■ Exercise: Omit the pictures and output every entry below exactly as written.

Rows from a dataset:
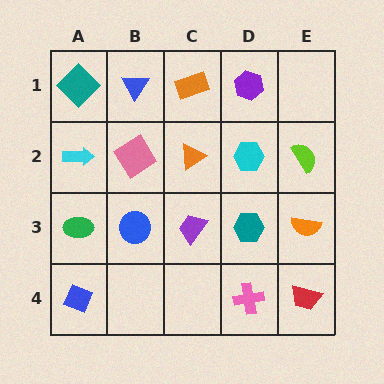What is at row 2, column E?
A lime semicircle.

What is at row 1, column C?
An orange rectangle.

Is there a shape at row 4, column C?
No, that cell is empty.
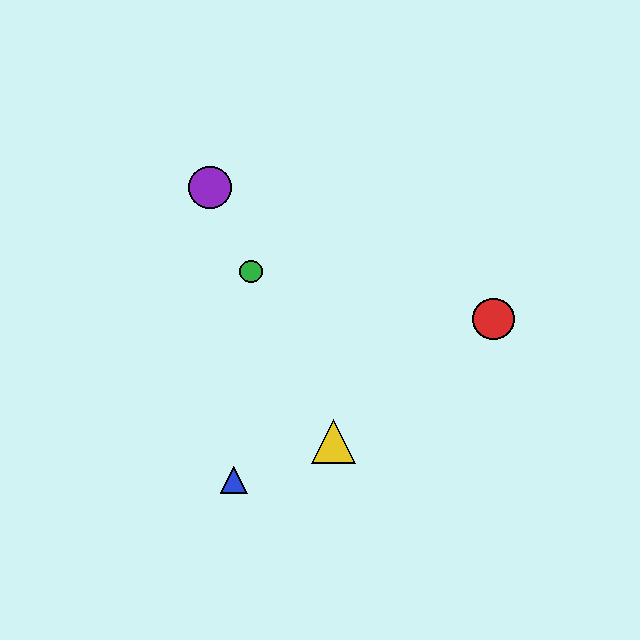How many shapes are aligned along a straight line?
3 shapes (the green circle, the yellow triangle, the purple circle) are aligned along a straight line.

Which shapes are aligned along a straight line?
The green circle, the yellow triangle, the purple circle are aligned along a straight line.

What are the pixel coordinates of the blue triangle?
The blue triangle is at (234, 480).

■ Response to this task:
What is at row 2, column E?
A lime semicircle.

What is at row 1, column C?
An orange rectangle.

Is there a shape at row 4, column C?
No, that cell is empty.
How many shapes are aligned along a straight line?
3 shapes (the green circle, the yellow triangle, the purple circle) are aligned along a straight line.

Which shapes are aligned along a straight line?
The green circle, the yellow triangle, the purple circle are aligned along a straight line.

What are the pixel coordinates of the blue triangle?
The blue triangle is at (234, 480).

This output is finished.